All of the data should be repeated exactly; pictures are not part of the copy.

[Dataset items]
▽

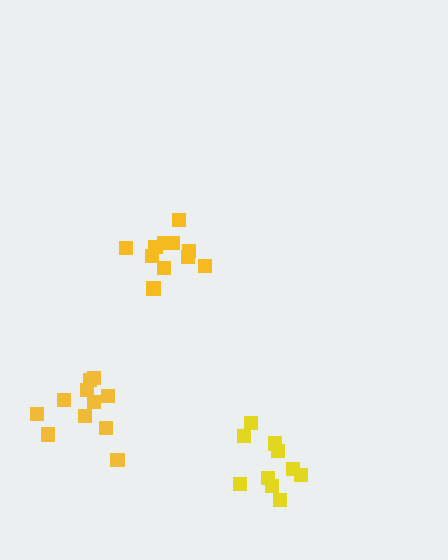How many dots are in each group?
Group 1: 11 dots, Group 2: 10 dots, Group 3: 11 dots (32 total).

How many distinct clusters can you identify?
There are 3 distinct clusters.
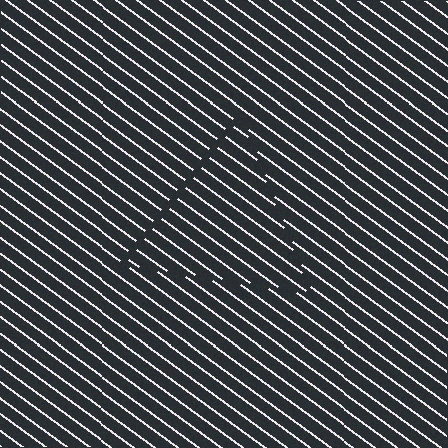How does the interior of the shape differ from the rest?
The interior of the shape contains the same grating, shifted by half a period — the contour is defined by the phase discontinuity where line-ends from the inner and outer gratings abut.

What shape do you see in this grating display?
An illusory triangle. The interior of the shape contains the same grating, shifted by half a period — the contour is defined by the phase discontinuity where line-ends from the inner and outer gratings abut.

△

### [ANSWER TO THE TASK]
How many dots are in each group?
Group 1: 11 dots, Group 2: 10 dots, Group 3: 11 dots (32 total).

How many distinct clusters can you identify?
There are 3 distinct clusters.
How does the interior of the shape differ from the rest?
The interior of the shape contains the same grating, shifted by half a period — the contour is defined by the phase discontinuity where line-ends from the inner and outer gratings abut.

What shape do you see in this grating display?
An illusory triangle. The interior of the shape contains the same grating, shifted by half a period — the contour is defined by the phase discontinuity where line-ends from the inner and outer gratings abut.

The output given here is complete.